Data entries ::

——

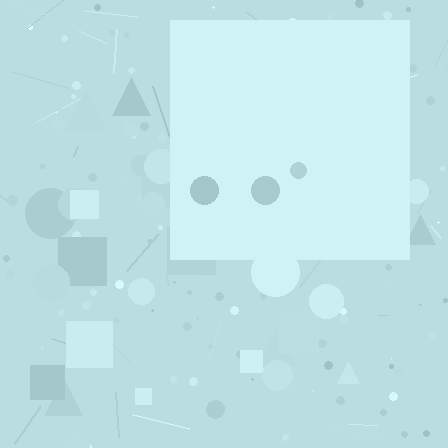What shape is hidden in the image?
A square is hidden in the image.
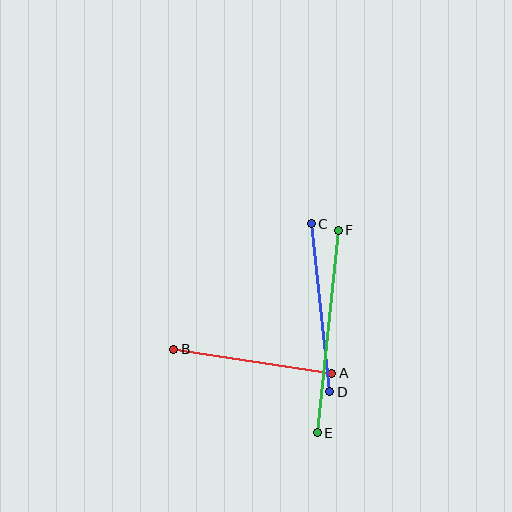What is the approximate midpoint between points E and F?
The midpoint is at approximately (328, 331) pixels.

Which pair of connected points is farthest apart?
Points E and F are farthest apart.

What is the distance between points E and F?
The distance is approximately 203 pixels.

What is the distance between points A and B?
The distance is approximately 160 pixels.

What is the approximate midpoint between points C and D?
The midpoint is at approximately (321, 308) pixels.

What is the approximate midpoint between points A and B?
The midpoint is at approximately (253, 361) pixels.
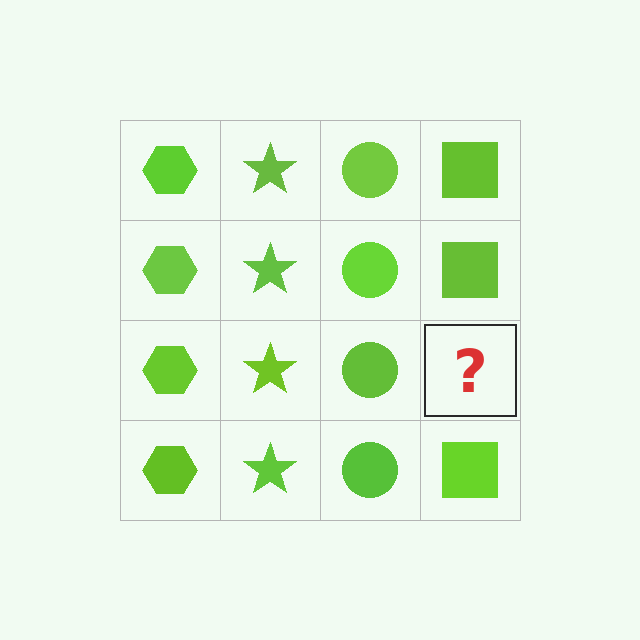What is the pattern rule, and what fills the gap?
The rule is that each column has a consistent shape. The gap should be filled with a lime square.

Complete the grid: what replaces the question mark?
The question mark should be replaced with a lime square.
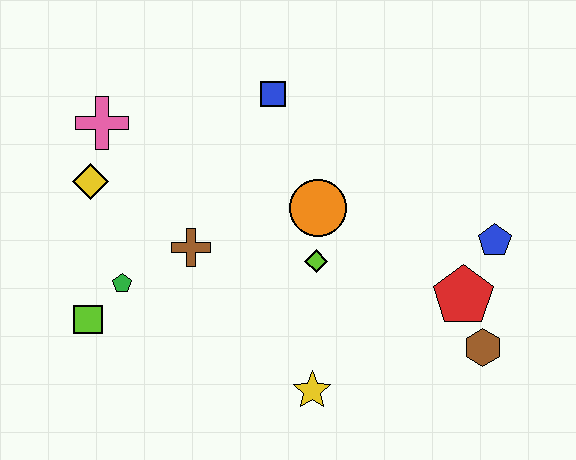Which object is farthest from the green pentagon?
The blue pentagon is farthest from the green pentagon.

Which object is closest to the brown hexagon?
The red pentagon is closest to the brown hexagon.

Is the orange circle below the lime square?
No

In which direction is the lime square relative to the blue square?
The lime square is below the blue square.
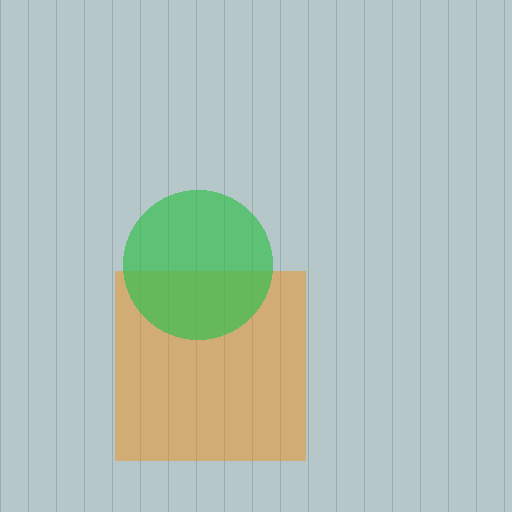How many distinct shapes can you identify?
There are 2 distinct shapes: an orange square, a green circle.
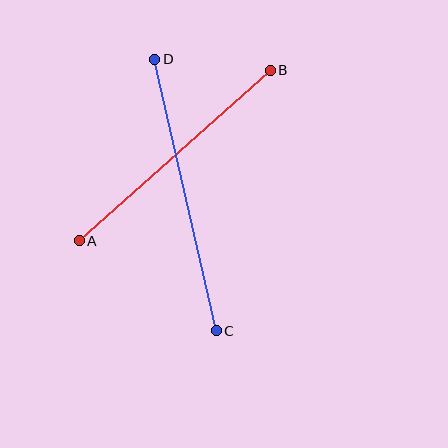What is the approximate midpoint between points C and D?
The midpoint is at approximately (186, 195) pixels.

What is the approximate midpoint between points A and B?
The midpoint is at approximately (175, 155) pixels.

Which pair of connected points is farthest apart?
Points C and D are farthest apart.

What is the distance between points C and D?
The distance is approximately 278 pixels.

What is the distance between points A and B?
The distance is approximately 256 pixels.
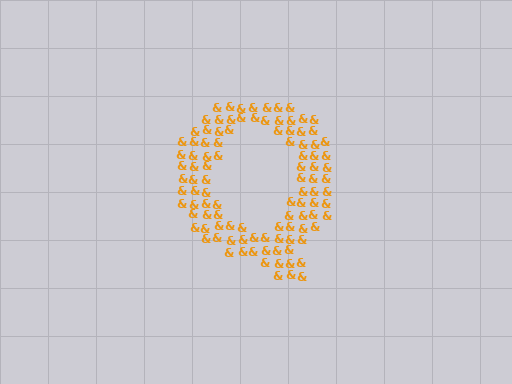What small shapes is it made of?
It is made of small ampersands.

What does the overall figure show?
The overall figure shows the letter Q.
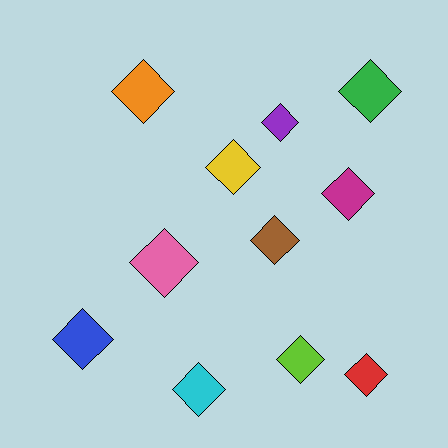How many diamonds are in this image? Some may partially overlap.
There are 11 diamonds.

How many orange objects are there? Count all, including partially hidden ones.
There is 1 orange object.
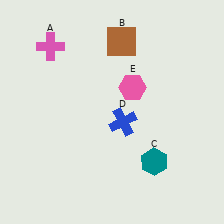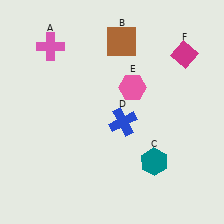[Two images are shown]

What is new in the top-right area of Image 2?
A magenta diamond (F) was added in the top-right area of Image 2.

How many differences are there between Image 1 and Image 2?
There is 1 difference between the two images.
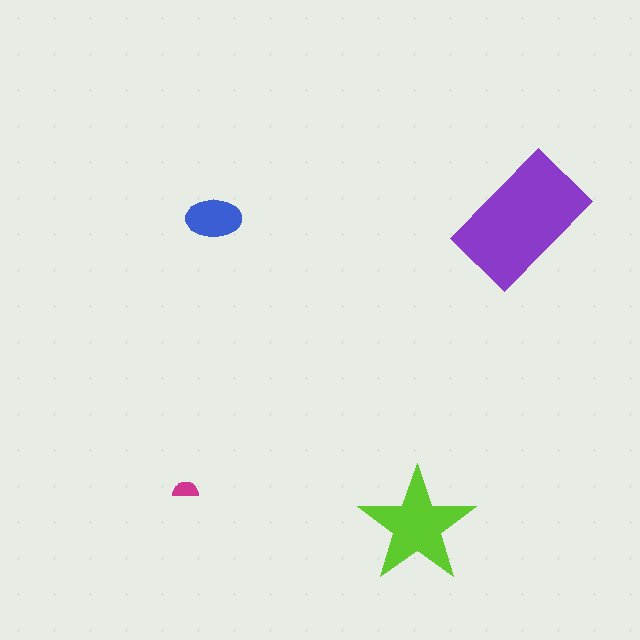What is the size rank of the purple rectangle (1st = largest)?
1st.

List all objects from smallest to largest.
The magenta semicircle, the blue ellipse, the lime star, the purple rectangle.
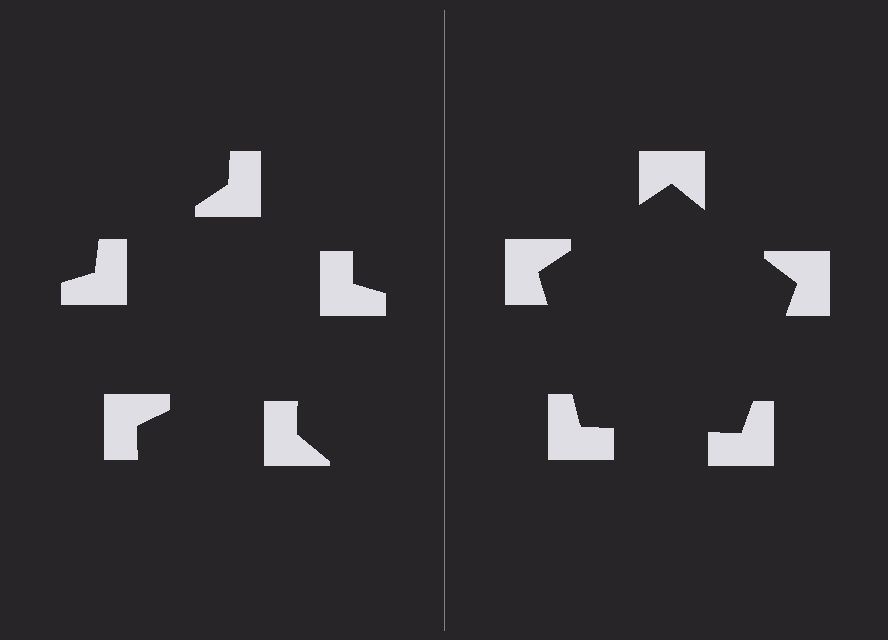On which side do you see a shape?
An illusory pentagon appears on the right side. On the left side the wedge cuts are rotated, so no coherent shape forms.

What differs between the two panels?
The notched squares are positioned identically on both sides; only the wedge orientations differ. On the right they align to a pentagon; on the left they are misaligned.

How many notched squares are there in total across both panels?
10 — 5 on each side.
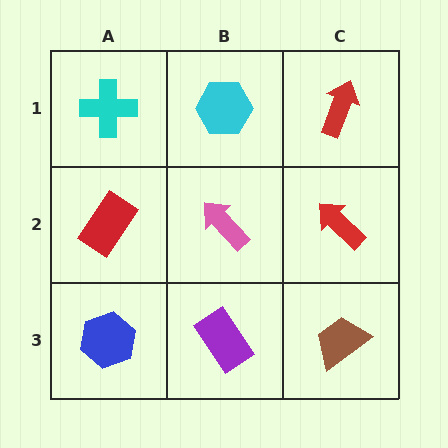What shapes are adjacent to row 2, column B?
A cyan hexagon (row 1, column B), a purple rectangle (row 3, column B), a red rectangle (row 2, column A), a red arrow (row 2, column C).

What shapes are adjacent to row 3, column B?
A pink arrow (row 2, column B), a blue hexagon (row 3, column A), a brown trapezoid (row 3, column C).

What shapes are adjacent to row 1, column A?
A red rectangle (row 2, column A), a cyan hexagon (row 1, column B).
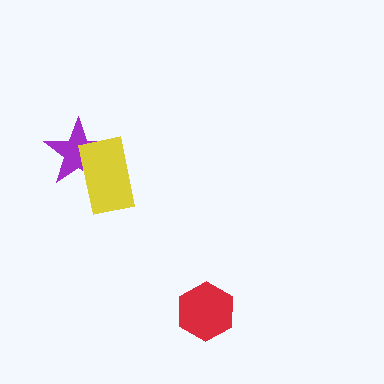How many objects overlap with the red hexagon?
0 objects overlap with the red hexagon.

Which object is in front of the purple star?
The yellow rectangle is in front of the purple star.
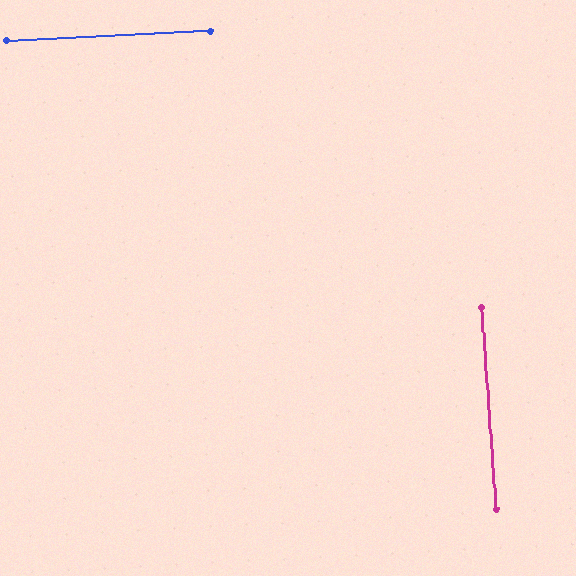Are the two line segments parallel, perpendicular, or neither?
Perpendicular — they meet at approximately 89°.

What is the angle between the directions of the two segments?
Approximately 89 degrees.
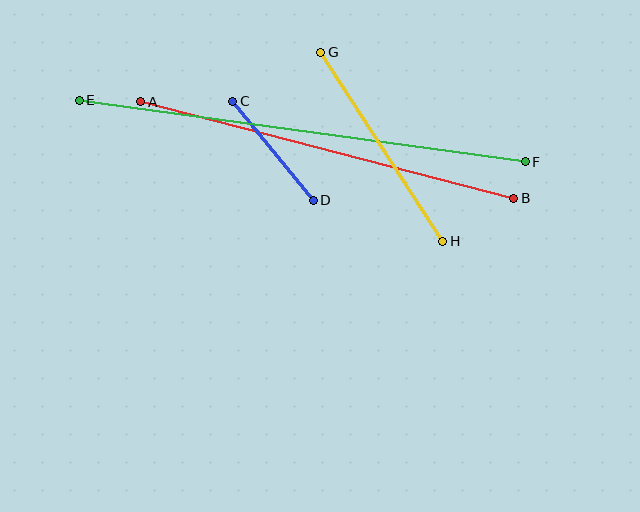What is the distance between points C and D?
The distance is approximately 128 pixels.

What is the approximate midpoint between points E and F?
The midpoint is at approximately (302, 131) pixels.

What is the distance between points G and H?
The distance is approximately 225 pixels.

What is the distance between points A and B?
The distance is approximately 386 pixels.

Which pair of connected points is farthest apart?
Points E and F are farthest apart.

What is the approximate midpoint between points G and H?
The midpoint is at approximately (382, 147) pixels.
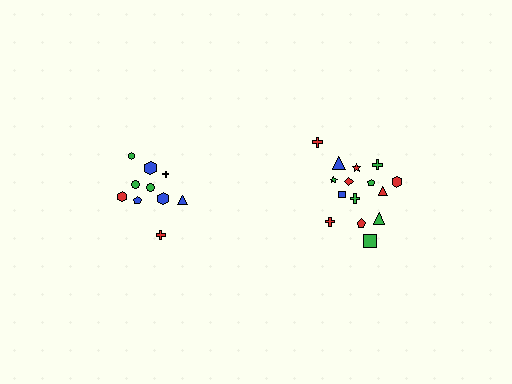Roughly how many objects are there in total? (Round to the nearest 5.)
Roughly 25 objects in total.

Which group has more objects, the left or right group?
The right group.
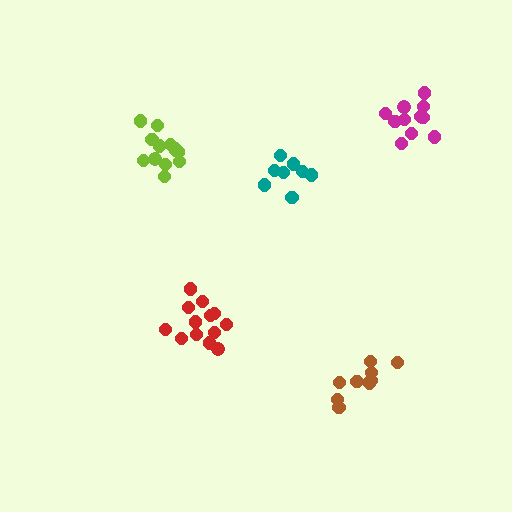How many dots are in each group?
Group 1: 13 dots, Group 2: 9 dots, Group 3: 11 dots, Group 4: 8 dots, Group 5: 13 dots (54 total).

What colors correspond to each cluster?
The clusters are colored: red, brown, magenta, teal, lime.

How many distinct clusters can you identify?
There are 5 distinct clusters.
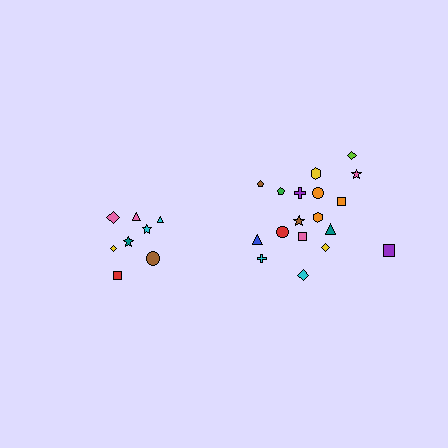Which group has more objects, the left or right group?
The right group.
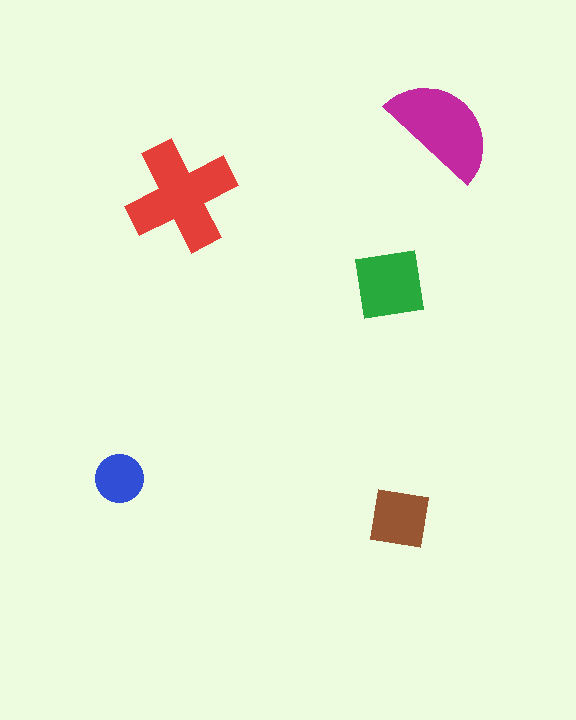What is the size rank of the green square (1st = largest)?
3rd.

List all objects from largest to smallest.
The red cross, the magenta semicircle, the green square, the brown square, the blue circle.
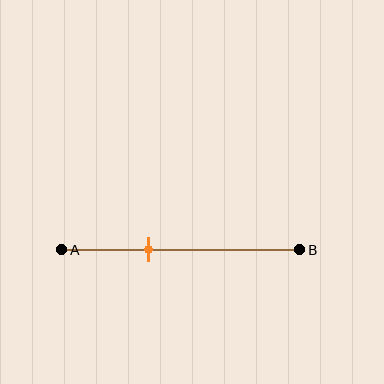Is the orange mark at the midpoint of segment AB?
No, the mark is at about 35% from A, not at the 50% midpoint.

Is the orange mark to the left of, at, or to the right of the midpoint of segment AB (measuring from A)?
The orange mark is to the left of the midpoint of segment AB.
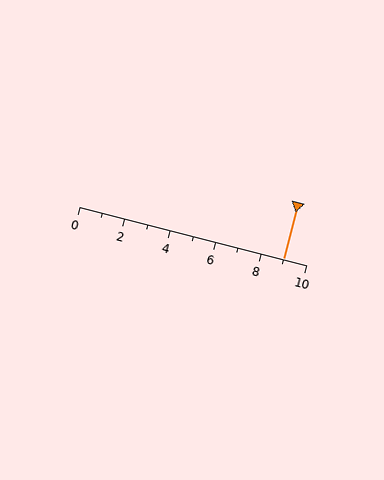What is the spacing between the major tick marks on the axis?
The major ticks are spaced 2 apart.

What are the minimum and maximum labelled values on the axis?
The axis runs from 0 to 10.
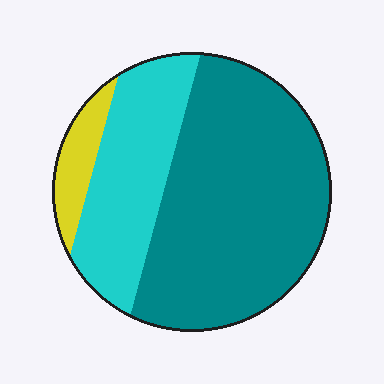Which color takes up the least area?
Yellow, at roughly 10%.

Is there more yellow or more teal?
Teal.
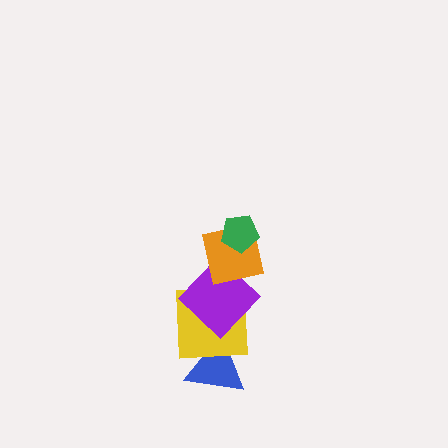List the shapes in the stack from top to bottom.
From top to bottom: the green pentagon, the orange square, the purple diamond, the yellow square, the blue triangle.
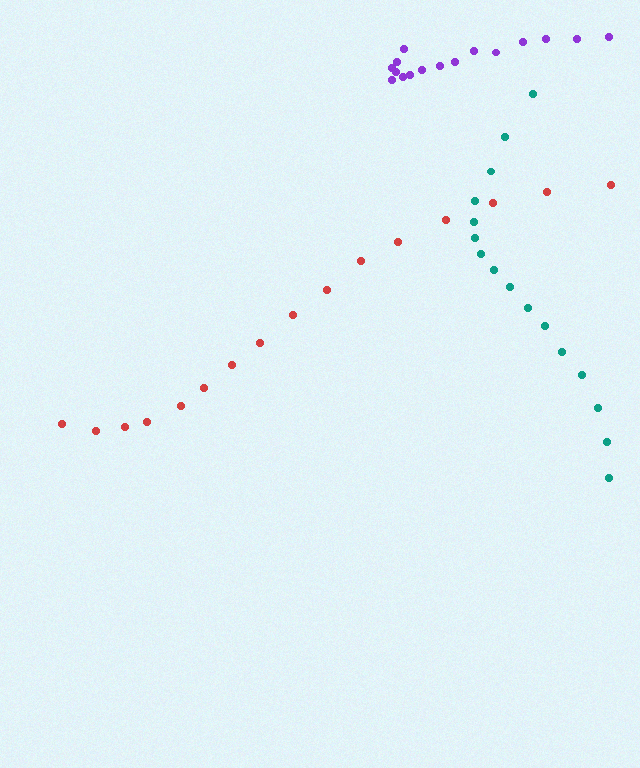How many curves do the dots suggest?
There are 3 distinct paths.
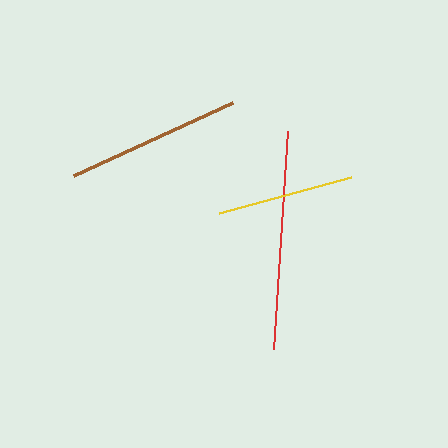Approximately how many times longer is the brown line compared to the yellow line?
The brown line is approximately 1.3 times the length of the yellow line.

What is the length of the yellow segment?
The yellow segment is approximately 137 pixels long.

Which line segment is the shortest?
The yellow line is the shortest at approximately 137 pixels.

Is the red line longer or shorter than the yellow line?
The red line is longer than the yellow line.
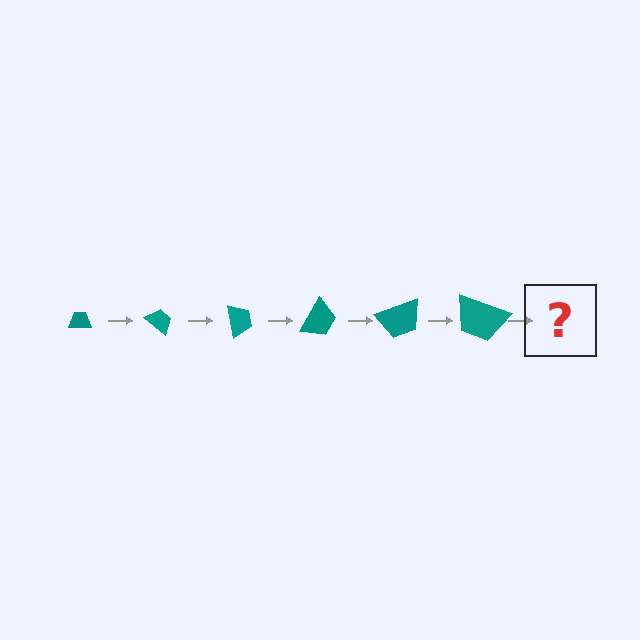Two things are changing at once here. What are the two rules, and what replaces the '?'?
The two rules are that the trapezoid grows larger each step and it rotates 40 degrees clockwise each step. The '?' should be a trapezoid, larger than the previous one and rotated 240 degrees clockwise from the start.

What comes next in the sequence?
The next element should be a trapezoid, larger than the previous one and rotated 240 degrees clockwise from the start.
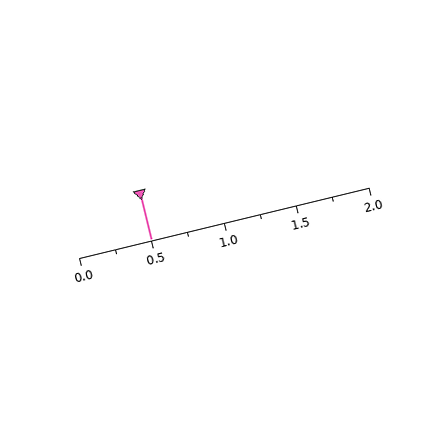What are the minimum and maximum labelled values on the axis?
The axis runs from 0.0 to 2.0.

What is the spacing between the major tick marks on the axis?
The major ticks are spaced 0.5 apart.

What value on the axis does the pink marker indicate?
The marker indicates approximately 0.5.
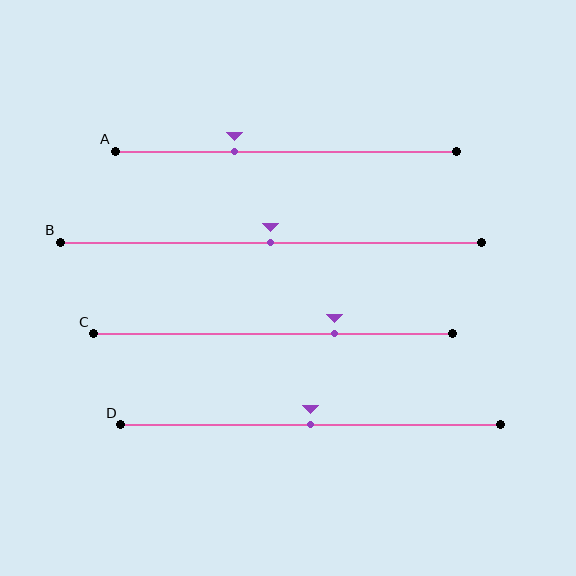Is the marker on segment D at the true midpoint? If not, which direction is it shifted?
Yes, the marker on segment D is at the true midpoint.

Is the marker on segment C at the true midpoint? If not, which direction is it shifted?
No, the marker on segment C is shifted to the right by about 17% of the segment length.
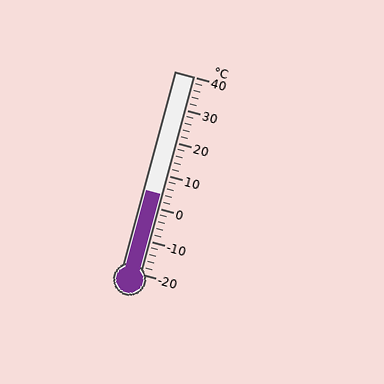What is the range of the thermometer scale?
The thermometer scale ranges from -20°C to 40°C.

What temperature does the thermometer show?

——

Requirements ::
From the records above, copy exactly the stretch from the line holding "Complete the grid: what" through the line holding "[Two images are shown]", both ends included, without the pictures.

Right answer ::
Complete the grid: what replaces the question mark?
The question mark should be replaced with a lime square.
Which object is farthest from the green pentagon?
The blue pentagon is farthest from the green pentagon.

Which object is closest to the brown hexagon?
The red pentagon is closest to the brown hexagon.

Is the orange circle below the lime square?
No

In which direction is the lime square relative to the blue square?
The lime square is below the blue square.
How many distinct shapes can you identify?
There are 2 distinct shapes: an orange square, a green circle.
What is the approximate midpoint between points C and D?
The midpoint is at approximately (186, 195) pixels.

What is the approximate midpoint between points A and B?
The midpoint is at approximately (175, 155) pixels.

Which pair of connected points is farthest apart?
Points C and D are farthest apart.

What is the distance between points C and D?
The distance is approximately 278 pixels.

What is the distance between points A and B?
The distance is approximately 256 pixels.
What small shapes is it made of?
It is made of small ampersands.

What does the overall figure show?
The overall figure shows the letter Q.
How many diamonds are in this image? Some may partially overlap.
There are 11 diamonds.

How many orange objects are there? Count all, including partially hidden ones.
There is 1 orange object.
[Two images are shown]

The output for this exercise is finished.